→ Task directions:
Take the lines from the one containing "Is there more blue or more purple?" through the final line below and restate them exactly. Omit the pictures.

→ Data supplied:
=-=-=-=-=

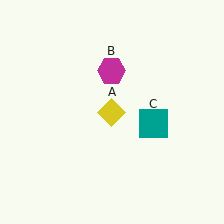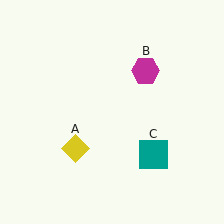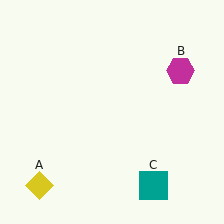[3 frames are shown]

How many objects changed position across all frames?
3 objects changed position: yellow diamond (object A), magenta hexagon (object B), teal square (object C).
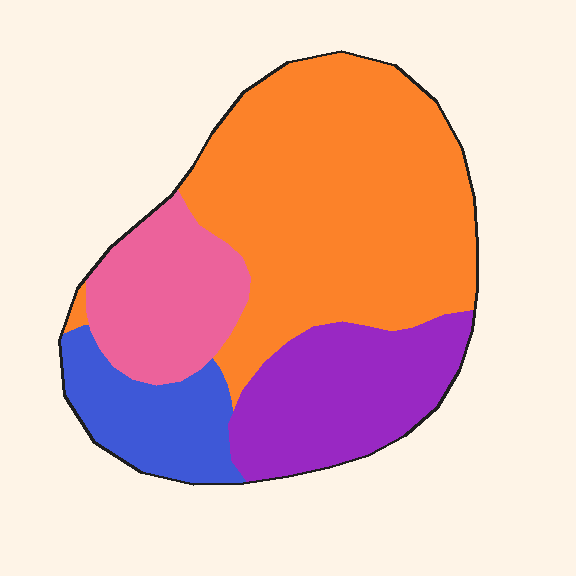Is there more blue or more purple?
Purple.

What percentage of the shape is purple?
Purple covers 21% of the shape.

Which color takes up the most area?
Orange, at roughly 50%.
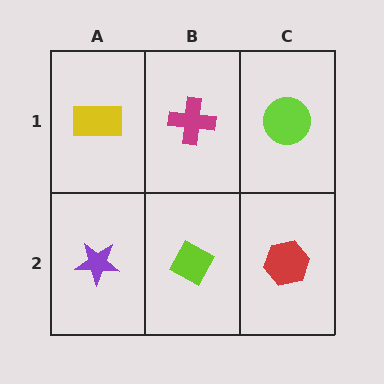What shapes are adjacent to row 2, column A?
A yellow rectangle (row 1, column A), a lime diamond (row 2, column B).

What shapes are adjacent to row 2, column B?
A magenta cross (row 1, column B), a purple star (row 2, column A), a red hexagon (row 2, column C).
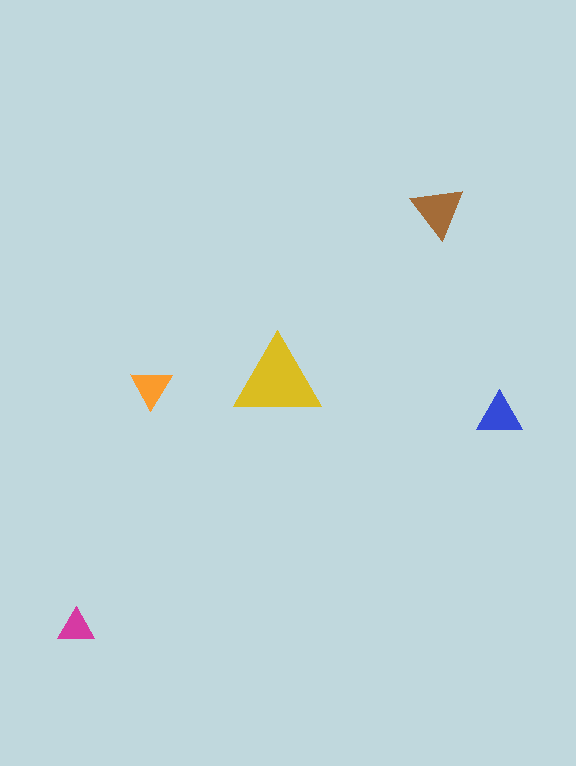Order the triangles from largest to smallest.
the yellow one, the brown one, the blue one, the orange one, the magenta one.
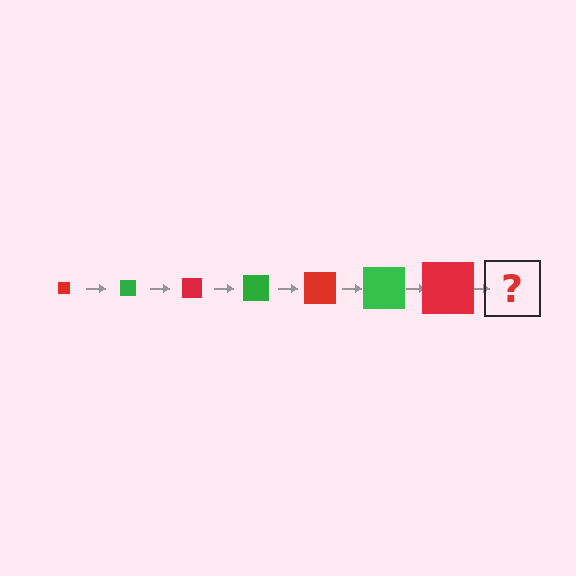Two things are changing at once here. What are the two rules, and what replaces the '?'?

=-=-=-=-=

→ Exercise solution:
Is there more blue or more purple?
Purple.

What percentage of the shape is purple?
Purple covers 21% of the shape.

Which color takes up the most area?
Orange, at roughly 50%.
What shapes are adjacent to row 2, column A?
A yellow rectangle (row 1, column A), a lime diamond (row 2, column B).

What shapes are adjacent to row 2, column B?
A magenta cross (row 1, column B), a purple star (row 2, column A), a red hexagon (row 2, column C).
Order the triangles from largest to smallest.
the yellow one, the brown one, the blue one, the orange one, the magenta one.
Two things are changing at once here. What are the two rules, and what replaces the '?'?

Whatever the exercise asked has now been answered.